* [Written request] Quote verbatim every line from the line containing "What is the range of values" to the line containing "What is the range of the thermometer scale?", inclusive of both, and no other line.

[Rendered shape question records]
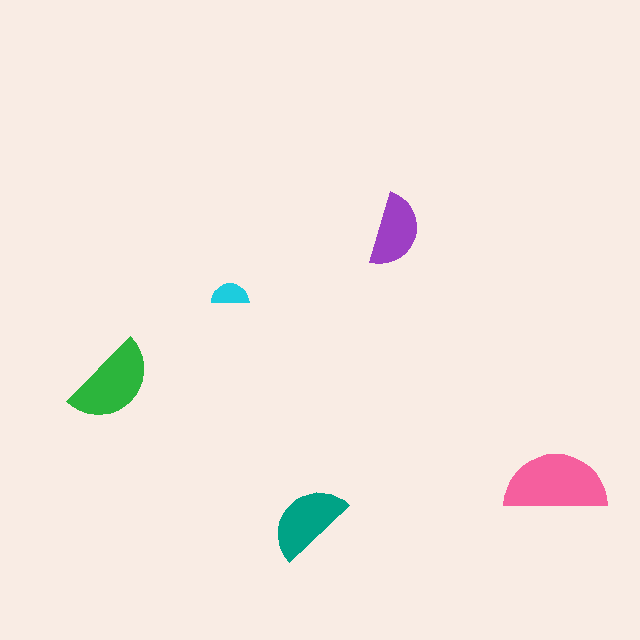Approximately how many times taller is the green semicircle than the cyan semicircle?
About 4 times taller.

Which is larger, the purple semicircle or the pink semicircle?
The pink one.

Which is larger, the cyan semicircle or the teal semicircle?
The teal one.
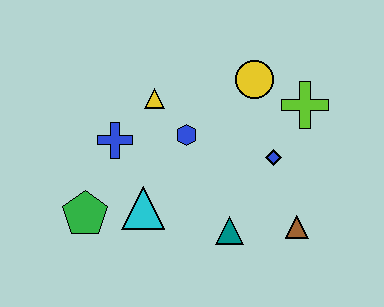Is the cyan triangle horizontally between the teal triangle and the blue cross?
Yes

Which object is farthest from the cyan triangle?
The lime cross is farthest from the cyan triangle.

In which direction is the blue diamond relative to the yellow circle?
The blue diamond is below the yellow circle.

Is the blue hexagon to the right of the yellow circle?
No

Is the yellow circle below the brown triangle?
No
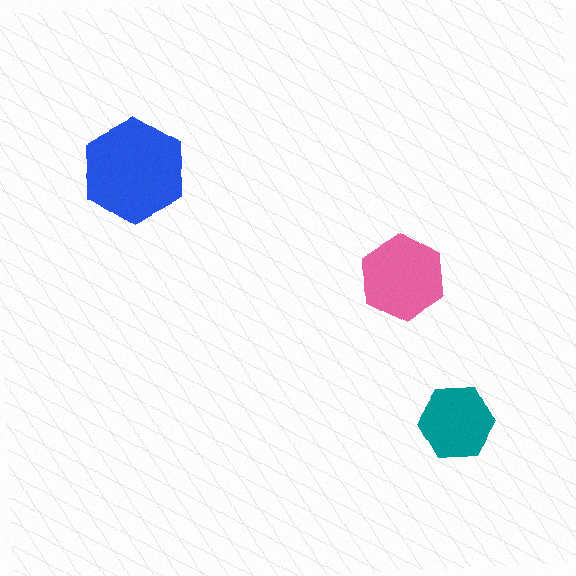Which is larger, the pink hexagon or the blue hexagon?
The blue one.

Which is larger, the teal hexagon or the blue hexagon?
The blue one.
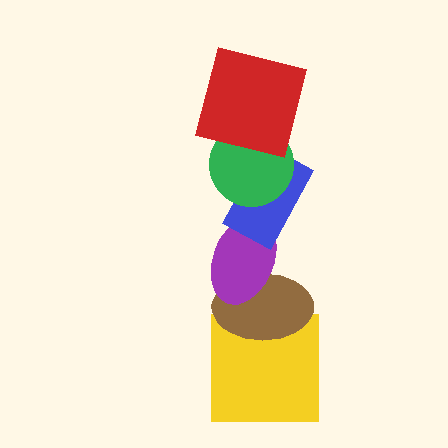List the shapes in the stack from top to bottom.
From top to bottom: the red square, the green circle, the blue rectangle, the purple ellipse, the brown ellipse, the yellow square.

...

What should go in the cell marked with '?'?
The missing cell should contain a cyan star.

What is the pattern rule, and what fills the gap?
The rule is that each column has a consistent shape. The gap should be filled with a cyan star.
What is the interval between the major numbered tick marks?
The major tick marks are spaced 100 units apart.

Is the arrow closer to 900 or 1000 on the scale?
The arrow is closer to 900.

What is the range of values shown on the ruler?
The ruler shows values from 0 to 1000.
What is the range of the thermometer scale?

* * *

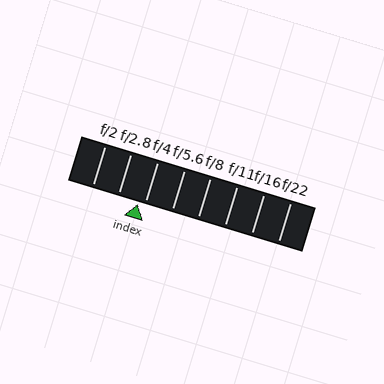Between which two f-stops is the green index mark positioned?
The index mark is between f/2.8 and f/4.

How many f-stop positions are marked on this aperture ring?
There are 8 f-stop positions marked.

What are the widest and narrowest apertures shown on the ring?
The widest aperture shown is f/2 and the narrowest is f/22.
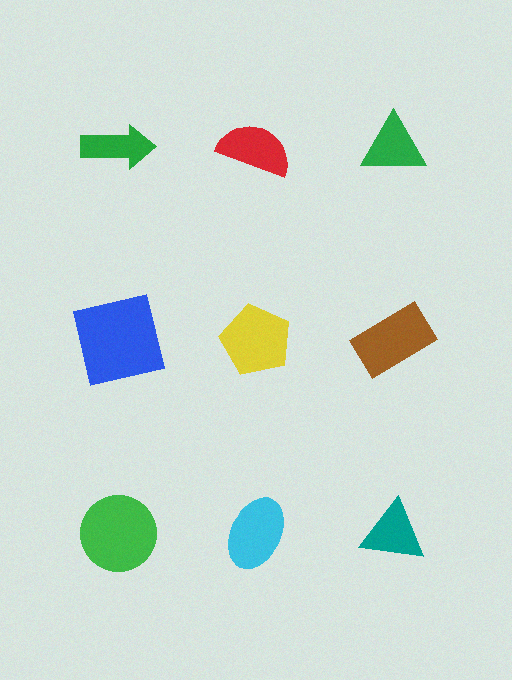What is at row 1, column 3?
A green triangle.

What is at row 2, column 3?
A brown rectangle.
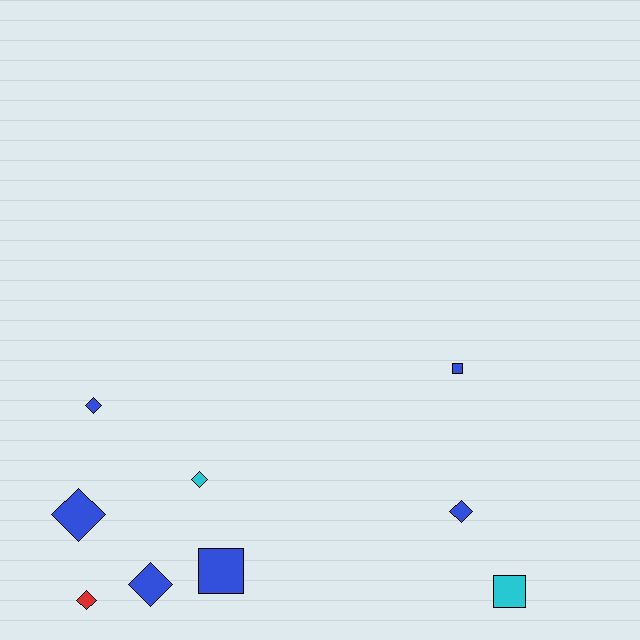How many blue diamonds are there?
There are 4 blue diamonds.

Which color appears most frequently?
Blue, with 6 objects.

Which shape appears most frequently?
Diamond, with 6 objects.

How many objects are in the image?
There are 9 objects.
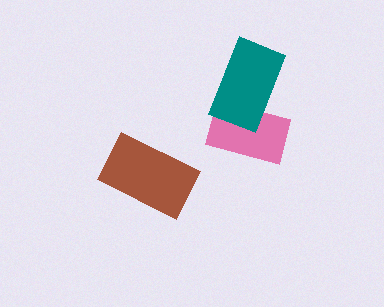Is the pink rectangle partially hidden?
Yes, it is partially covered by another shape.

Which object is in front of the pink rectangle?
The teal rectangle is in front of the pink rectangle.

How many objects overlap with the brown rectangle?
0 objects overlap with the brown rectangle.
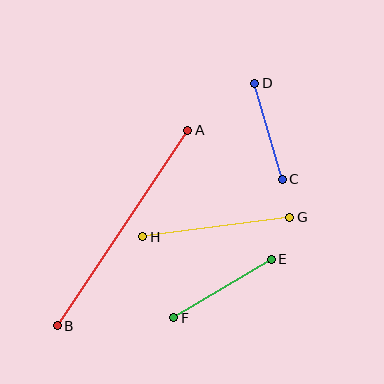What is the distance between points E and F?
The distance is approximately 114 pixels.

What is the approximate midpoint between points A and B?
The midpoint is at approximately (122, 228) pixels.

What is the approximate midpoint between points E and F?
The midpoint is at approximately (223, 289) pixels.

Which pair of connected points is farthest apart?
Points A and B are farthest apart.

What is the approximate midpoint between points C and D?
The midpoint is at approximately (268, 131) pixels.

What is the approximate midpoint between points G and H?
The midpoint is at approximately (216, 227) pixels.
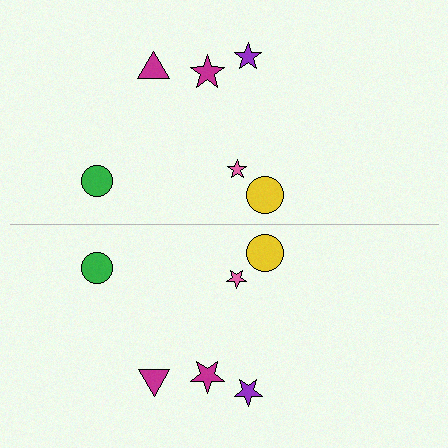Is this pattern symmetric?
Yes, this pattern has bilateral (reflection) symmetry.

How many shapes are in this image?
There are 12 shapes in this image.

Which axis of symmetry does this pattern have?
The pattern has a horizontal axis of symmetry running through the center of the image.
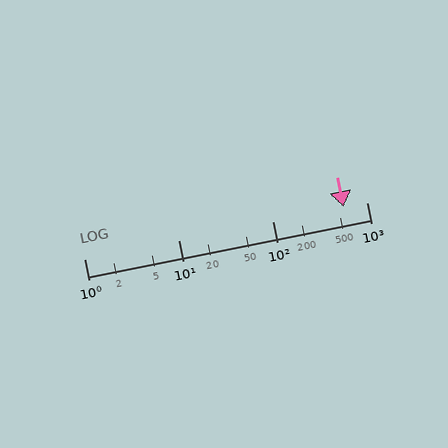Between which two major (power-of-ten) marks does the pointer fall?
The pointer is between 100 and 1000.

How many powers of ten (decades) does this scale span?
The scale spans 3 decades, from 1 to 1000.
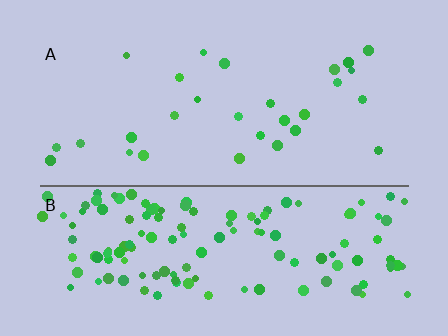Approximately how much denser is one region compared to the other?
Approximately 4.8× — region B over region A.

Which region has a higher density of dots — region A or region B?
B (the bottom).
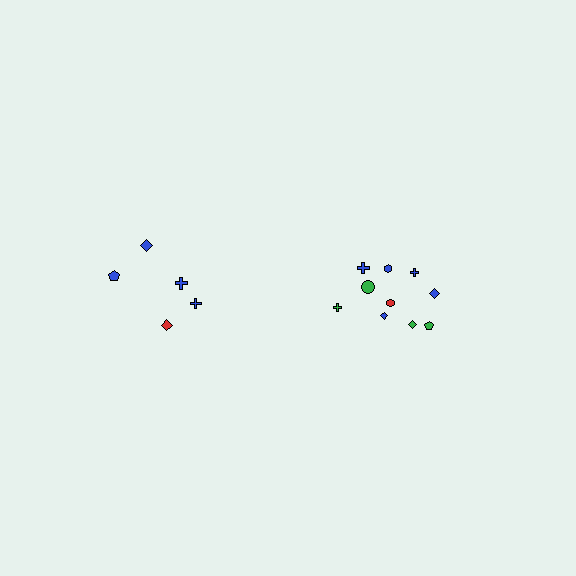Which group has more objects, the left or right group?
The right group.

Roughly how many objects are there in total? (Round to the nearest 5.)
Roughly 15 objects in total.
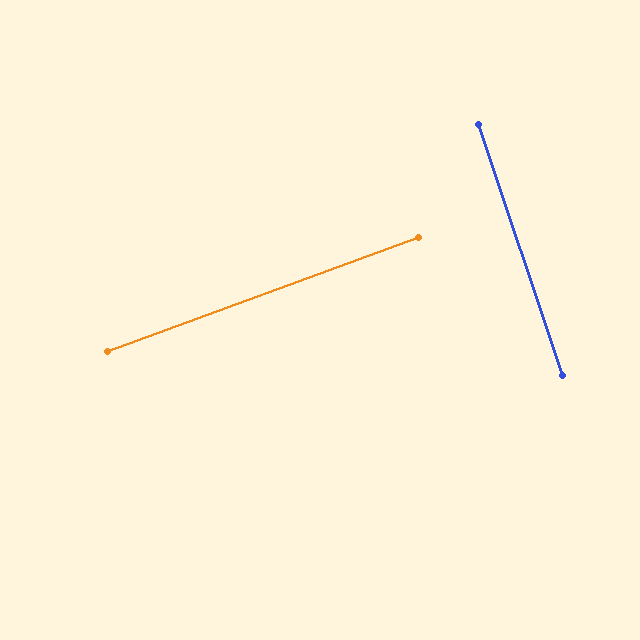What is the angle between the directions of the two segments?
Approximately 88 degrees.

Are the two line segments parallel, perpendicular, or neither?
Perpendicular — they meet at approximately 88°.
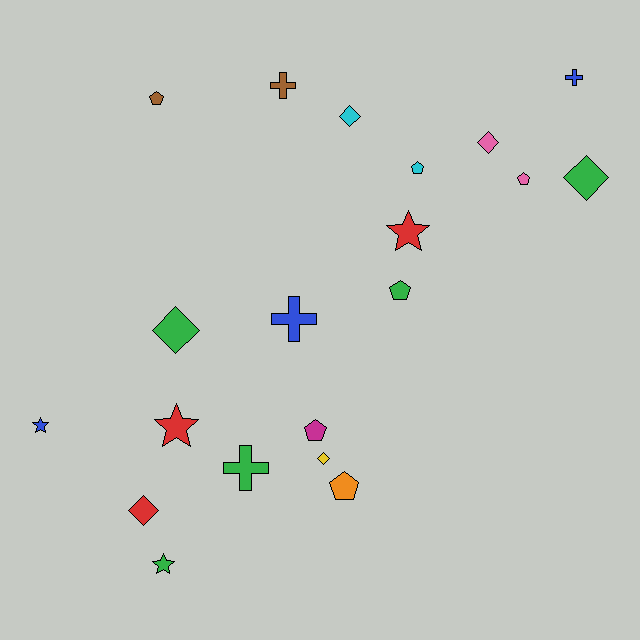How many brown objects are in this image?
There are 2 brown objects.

* [Solution for this task]
What is the range of values shown on the ruler?
The ruler shows values from 0 to 1000.
What is the range of the thermometer scale?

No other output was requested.